◆ The exercise: Repeat every record below exactly, omitting any pictures.

----

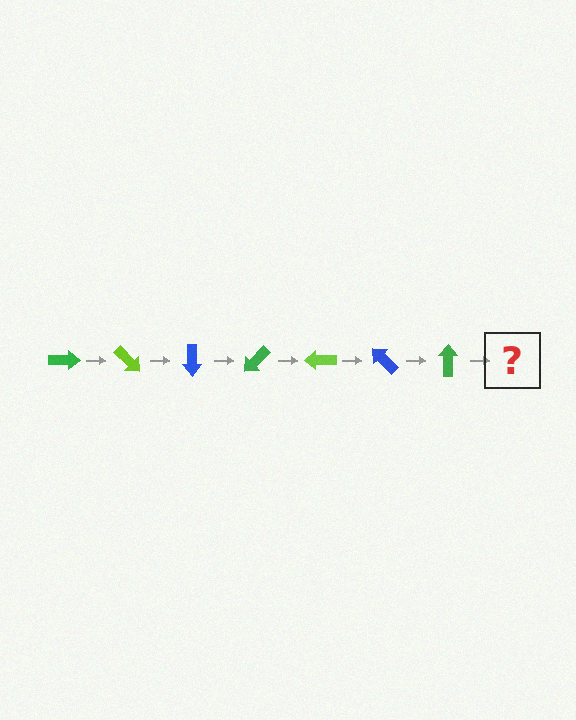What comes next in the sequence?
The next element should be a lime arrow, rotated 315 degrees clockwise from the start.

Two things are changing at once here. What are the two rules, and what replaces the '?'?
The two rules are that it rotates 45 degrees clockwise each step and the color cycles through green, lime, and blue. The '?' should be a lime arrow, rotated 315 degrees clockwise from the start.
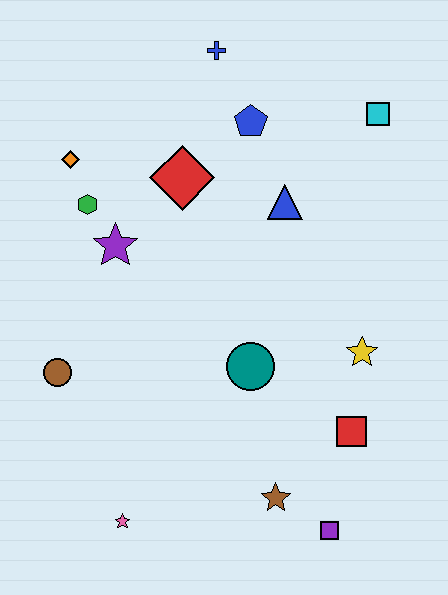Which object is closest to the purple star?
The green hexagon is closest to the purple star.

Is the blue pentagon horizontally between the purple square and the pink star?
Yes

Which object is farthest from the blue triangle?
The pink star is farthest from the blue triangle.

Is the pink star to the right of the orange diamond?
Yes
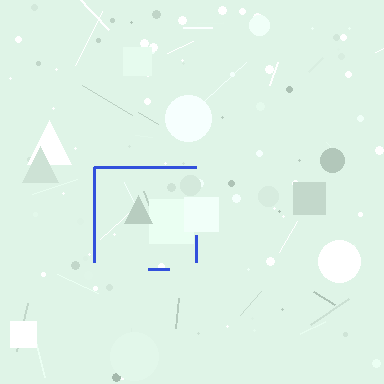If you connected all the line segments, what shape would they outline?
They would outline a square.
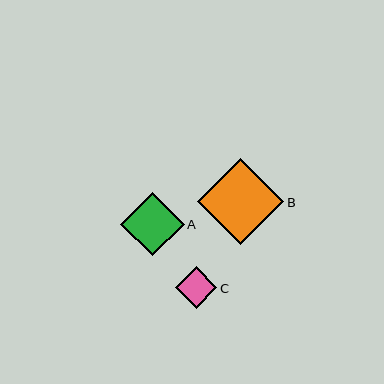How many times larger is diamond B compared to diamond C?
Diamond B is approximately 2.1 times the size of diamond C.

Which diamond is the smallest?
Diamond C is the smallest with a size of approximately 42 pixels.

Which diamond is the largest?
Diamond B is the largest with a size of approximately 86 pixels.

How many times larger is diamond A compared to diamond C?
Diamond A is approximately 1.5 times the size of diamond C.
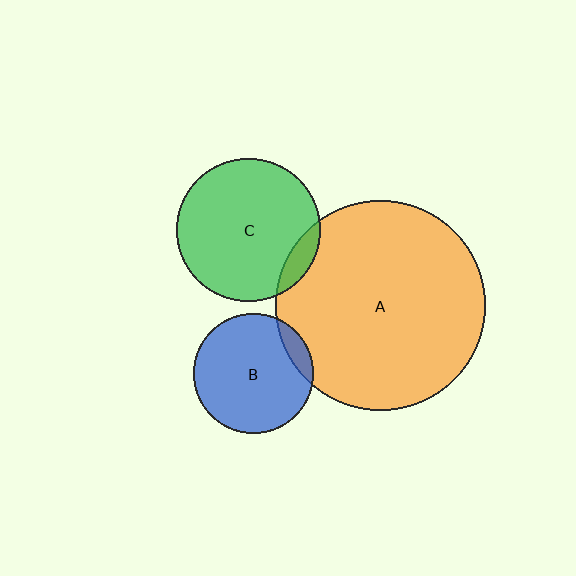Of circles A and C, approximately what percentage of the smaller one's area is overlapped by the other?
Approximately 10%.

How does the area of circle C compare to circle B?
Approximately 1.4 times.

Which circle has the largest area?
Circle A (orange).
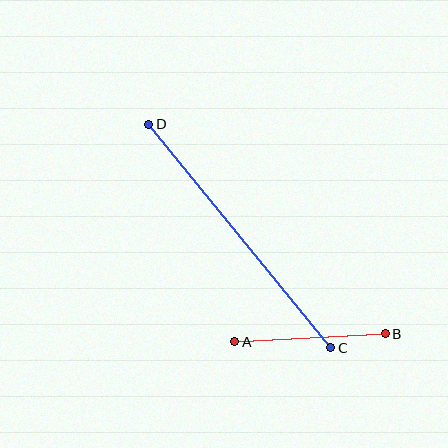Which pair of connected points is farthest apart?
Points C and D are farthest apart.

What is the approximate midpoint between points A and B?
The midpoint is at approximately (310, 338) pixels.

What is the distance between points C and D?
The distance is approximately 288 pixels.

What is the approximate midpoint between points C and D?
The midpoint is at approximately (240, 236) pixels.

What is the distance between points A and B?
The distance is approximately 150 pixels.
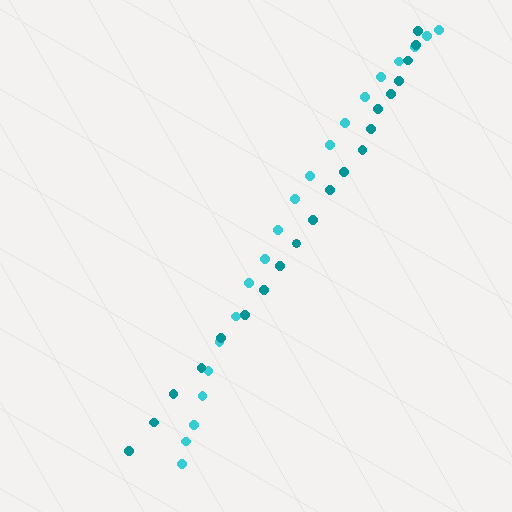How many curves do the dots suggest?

----

◆ Task result:
What comes next in the sequence?
The next element should be a lime arrow, rotated 315 degrees clockwise from the start.

Two things are changing at once here. What are the two rules, and what replaces the '?'?
The two rules are that it rotates 45 degrees clockwise each step and the color cycles through green, lime, and blue. The '?' should be a lime arrow, rotated 315 degrees clockwise from the start.
Which object is closest to the purple star?
The green hexagon is closest to the purple star.

Is the blue pentagon horizontally between the purple square and the pink star?
Yes

Which object is farthest from the blue triangle?
The pink star is farthest from the blue triangle.

Is the pink star to the right of the orange diamond?
Yes
If you connected all the line segments, what shape would they outline?
They would outline a square.
How many times larger is diamond B compared to diamond C?
Diamond B is approximately 2.1 times the size of diamond C.

Which diamond is the smallest?
Diamond C is the smallest with a size of approximately 42 pixels.

Which diamond is the largest?
Diamond B is the largest with a size of approximately 86 pixels.

How many times larger is diamond A compared to diamond C?
Diamond A is approximately 1.5 times the size of diamond C.
Of circles A and C, approximately what percentage of the smaller one's area is overlapped by the other?
Approximately 10%.

How does the area of circle C compare to circle B?
Approximately 1.4 times.

Which circle has the largest area?
Circle A (orange).
Which pair of connected points is farthest apart?
Points C and D are farthest apart.

What is the approximate midpoint between points A and B?
The midpoint is at approximately (310, 338) pixels.

What is the distance between points C and D?
The distance is approximately 288 pixels.

What is the approximate midpoint between points C and D?
The midpoint is at approximately (240, 236) pixels.

What is the distance between points A and B?
The distance is approximately 150 pixels.
How many curves do the dots suggest?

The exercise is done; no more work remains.